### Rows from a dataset

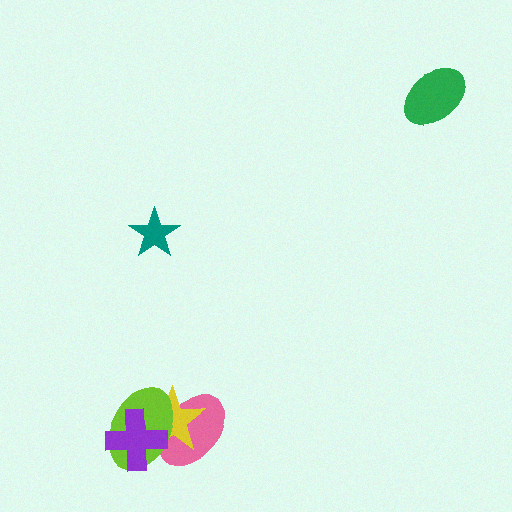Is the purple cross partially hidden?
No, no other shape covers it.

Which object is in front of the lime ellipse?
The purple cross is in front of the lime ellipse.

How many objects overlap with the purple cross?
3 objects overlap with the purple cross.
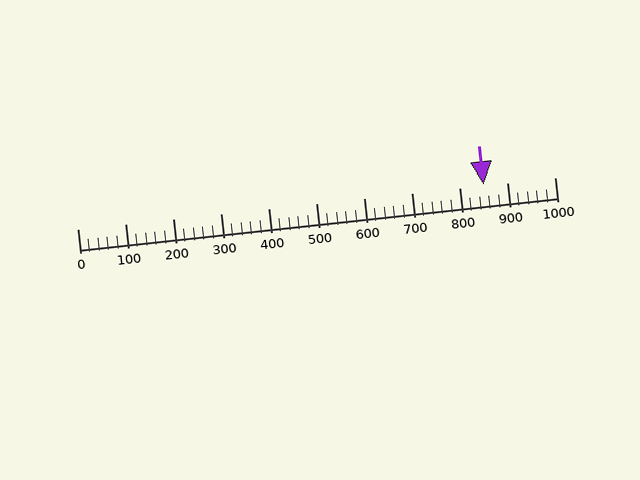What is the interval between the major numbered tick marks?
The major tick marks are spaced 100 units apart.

### GOAL
Exactly repeat every line from the line that includes "How many objects" to the end of the listing, and nothing else, leaving pictures out.

### WRITTEN SOLUTION
How many objects overlap with the purple cross?
3 objects overlap with the purple cross.
What is the interval between the major numbered tick marks?
The major tick marks are spaced 100 units apart.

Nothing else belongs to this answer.